— Start of DATA ENTRIES —
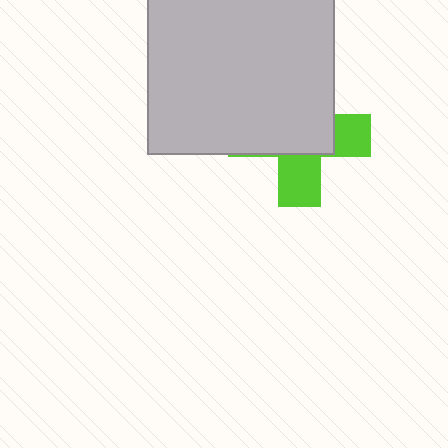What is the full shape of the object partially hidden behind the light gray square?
The partially hidden object is a lime cross.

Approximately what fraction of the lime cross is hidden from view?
Roughly 63% of the lime cross is hidden behind the light gray square.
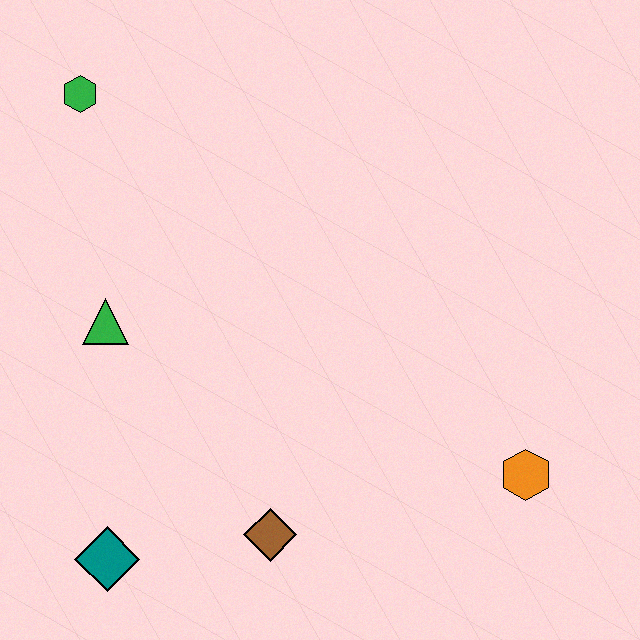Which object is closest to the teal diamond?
The brown diamond is closest to the teal diamond.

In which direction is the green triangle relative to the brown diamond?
The green triangle is above the brown diamond.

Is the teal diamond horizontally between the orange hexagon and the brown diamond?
No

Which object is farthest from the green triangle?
The orange hexagon is farthest from the green triangle.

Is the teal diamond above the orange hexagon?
No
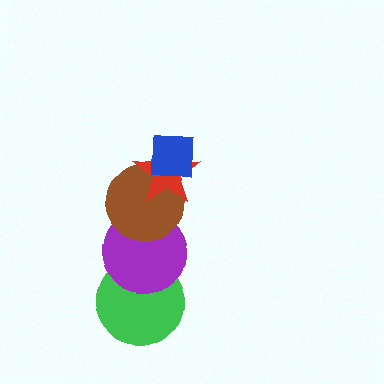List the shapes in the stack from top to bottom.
From top to bottom: the blue square, the red star, the brown circle, the purple circle, the green circle.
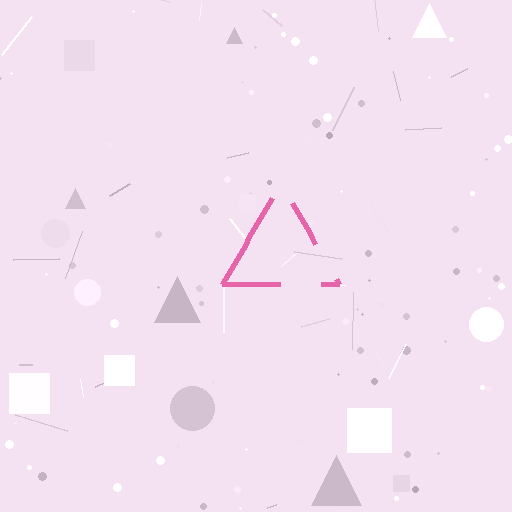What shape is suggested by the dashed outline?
The dashed outline suggests a triangle.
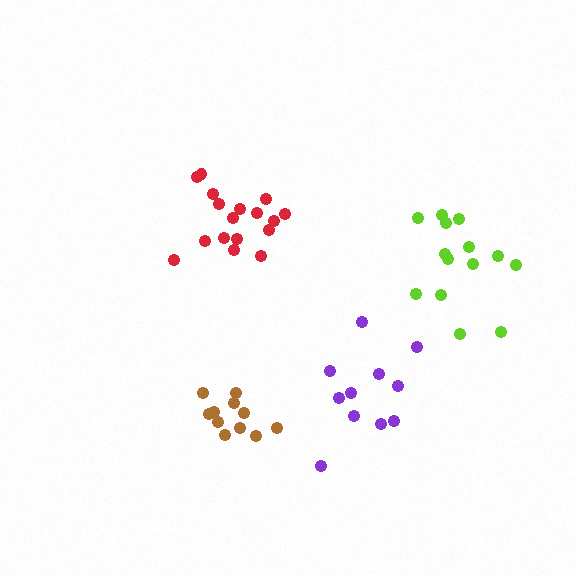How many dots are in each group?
Group 1: 11 dots, Group 2: 11 dots, Group 3: 14 dots, Group 4: 17 dots (53 total).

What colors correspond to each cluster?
The clusters are colored: purple, brown, lime, red.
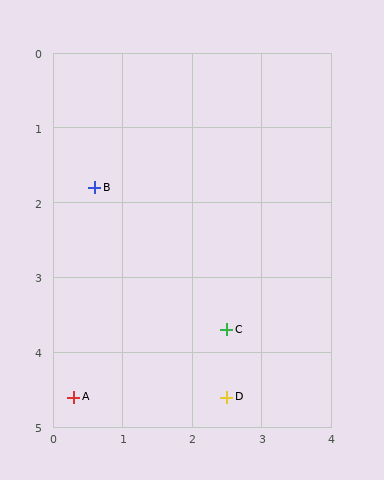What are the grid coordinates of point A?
Point A is at approximately (0.3, 4.6).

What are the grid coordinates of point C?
Point C is at approximately (2.5, 3.7).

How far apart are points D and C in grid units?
Points D and C are about 0.9 grid units apart.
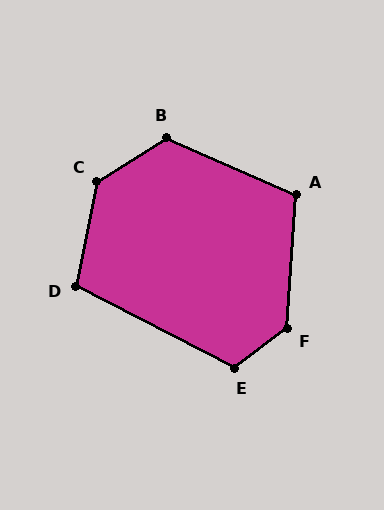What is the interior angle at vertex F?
Approximately 130 degrees (obtuse).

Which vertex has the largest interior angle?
C, at approximately 134 degrees.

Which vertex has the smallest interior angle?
D, at approximately 106 degrees.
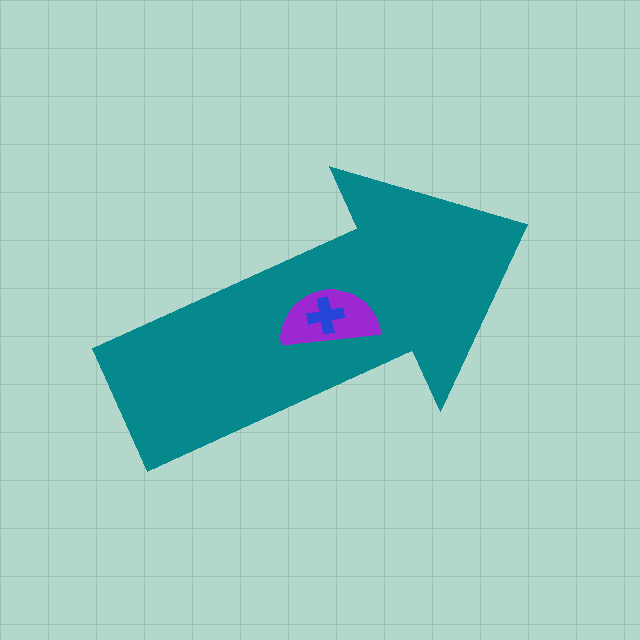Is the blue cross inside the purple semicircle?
Yes.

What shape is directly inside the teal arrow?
The purple semicircle.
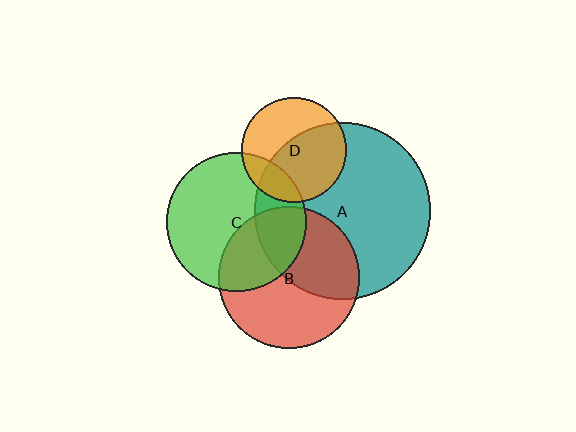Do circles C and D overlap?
Yes.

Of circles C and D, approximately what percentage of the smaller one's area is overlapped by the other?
Approximately 20%.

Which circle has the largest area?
Circle A (teal).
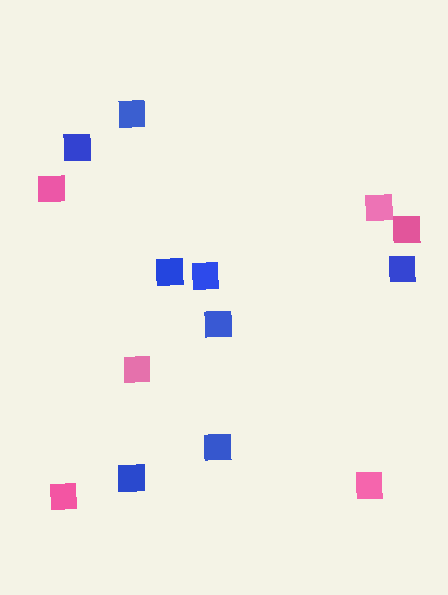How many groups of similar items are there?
There are 2 groups: one group of pink squares (6) and one group of blue squares (8).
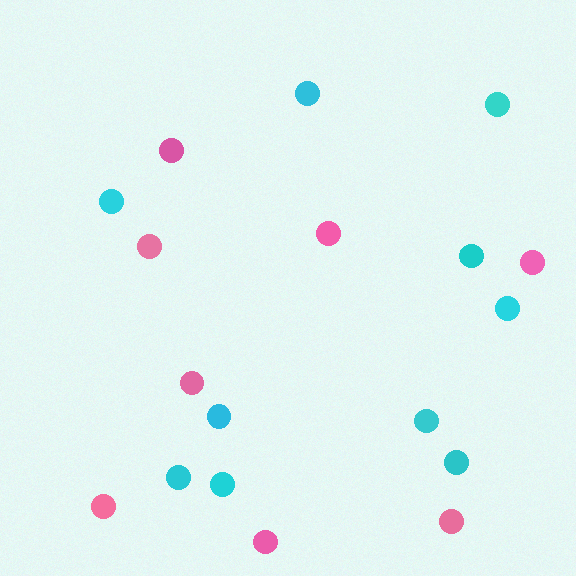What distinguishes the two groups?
There are 2 groups: one group of pink circles (8) and one group of cyan circles (10).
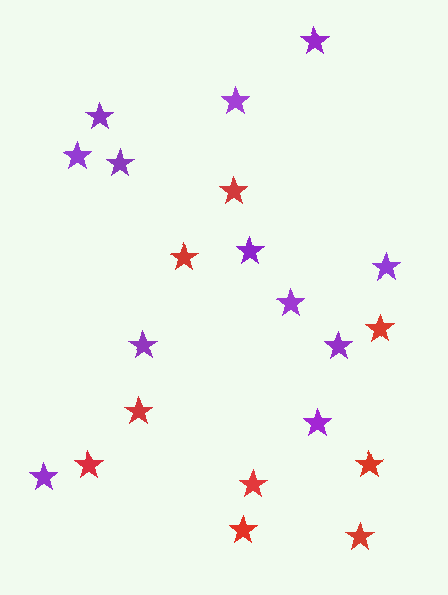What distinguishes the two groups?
There are 2 groups: one group of red stars (9) and one group of purple stars (12).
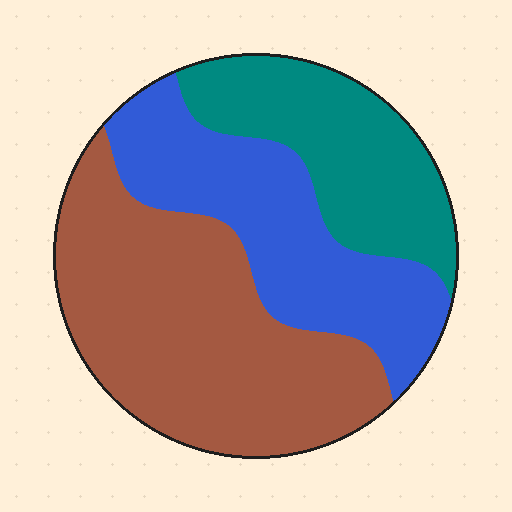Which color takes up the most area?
Brown, at roughly 45%.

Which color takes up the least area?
Teal, at roughly 25%.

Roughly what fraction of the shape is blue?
Blue takes up about one third (1/3) of the shape.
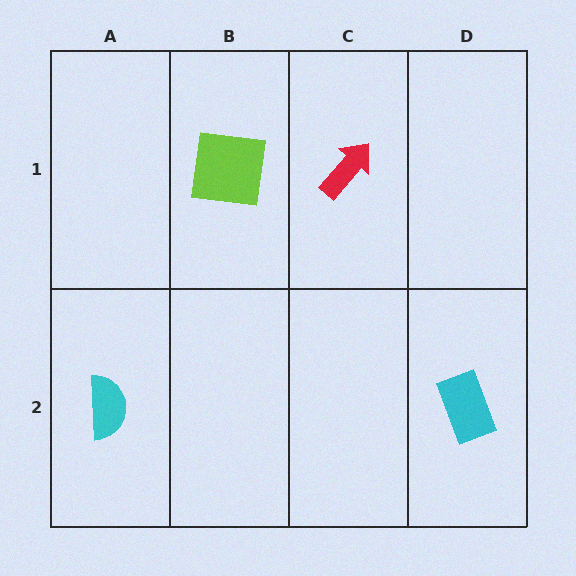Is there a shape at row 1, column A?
No, that cell is empty.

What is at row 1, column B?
A lime square.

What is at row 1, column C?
A red arrow.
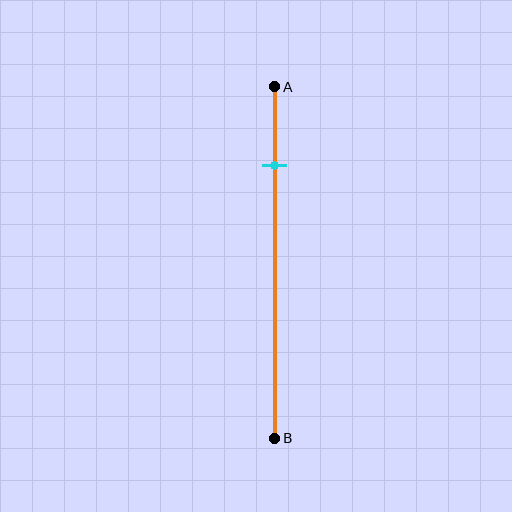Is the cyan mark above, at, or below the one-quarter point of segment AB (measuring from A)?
The cyan mark is approximately at the one-quarter point of segment AB.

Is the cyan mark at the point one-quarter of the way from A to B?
Yes, the mark is approximately at the one-quarter point.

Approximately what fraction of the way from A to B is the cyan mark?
The cyan mark is approximately 20% of the way from A to B.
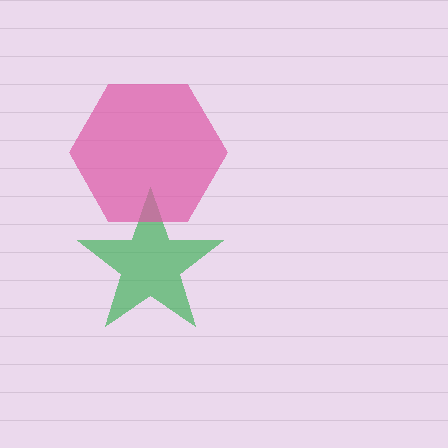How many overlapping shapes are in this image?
There are 2 overlapping shapes in the image.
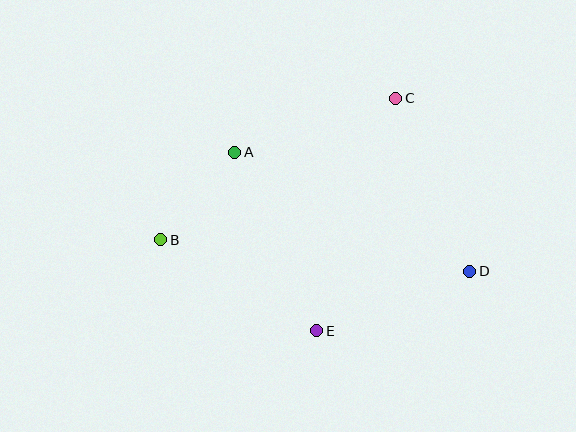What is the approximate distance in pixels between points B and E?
The distance between B and E is approximately 181 pixels.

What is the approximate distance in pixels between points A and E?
The distance between A and E is approximately 197 pixels.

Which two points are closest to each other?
Points A and B are closest to each other.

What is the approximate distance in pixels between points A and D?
The distance between A and D is approximately 263 pixels.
— End of DATA ENTRIES —
TASK REQUIREMENTS: Return the lines beginning at the one that contains "Which two points are closest to each other?" and continuing through the last line of the data, exactly as they stand and without any others.

EXPECTED OUTPUT:
Which two points are closest to each other?
Points A and B are closest to each other.

What is the approximate distance in pixels between points A and D?
The distance between A and D is approximately 263 pixels.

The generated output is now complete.